◆ Goal ◆
Copy exactly, and only, the lines starting at the line with "Which shape appears most frequently?" and ending at the line with "What shape do you see?". Leave every picture out of the copy.

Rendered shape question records
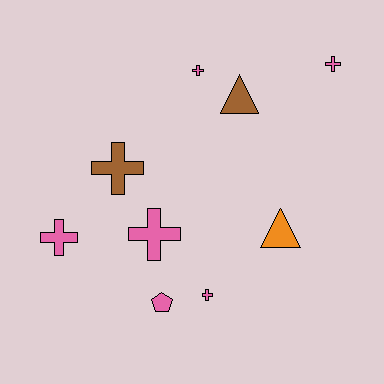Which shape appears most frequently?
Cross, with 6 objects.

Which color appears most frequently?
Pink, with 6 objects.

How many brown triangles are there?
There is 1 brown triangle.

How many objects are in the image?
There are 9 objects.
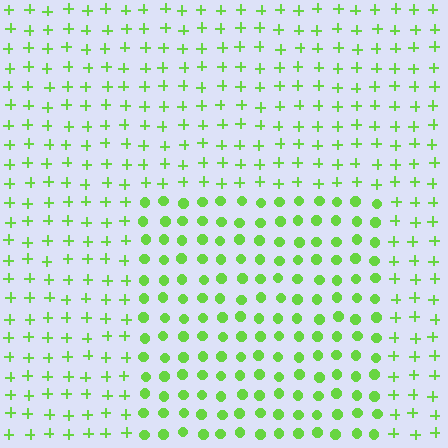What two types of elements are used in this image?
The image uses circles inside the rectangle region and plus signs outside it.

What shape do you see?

==

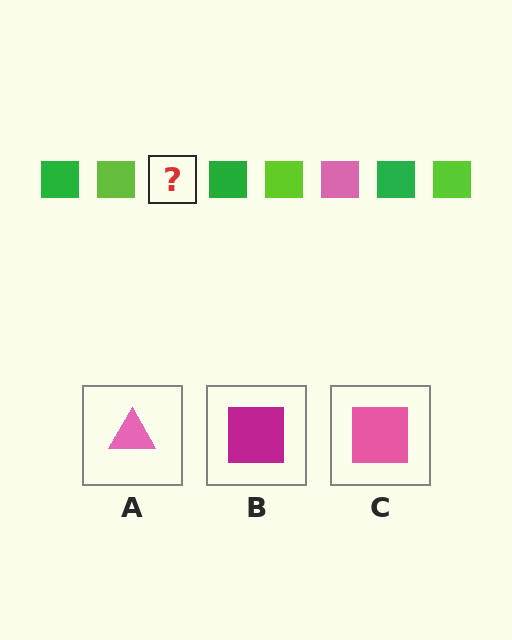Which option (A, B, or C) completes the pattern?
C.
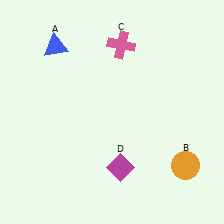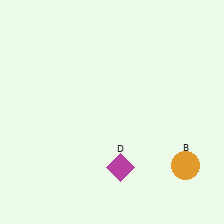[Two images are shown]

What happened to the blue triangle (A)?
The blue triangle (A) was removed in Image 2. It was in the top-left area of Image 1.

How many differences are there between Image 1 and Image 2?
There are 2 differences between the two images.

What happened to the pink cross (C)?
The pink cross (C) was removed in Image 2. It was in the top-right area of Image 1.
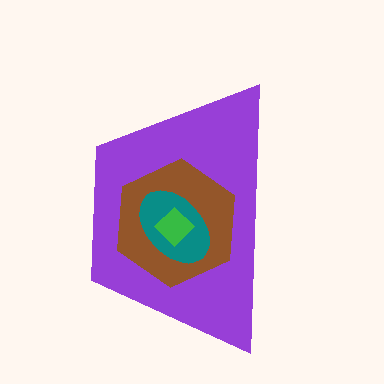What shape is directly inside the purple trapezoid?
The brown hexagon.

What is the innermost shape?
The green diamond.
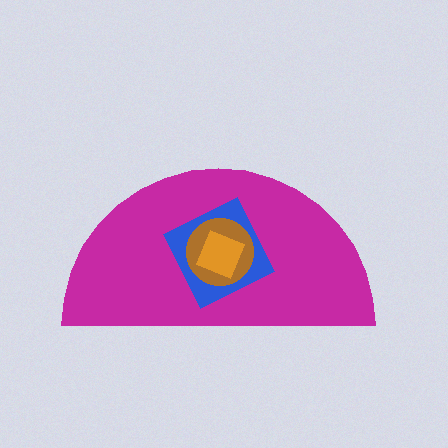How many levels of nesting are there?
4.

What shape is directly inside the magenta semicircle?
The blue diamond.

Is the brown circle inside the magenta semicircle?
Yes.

◆ Answer to this task ◆
Which shape appears most frequently?
Cross, with 6 objects.

Which color appears most frequently?
Pink, with 6 objects.

How many brown triangles are there?
There is 1 brown triangle.

How many objects are in the image?
There are 9 objects.
What two types of elements are used in this image?
The image uses circles inside the rectangle region and plus signs outside it.

What shape do you see?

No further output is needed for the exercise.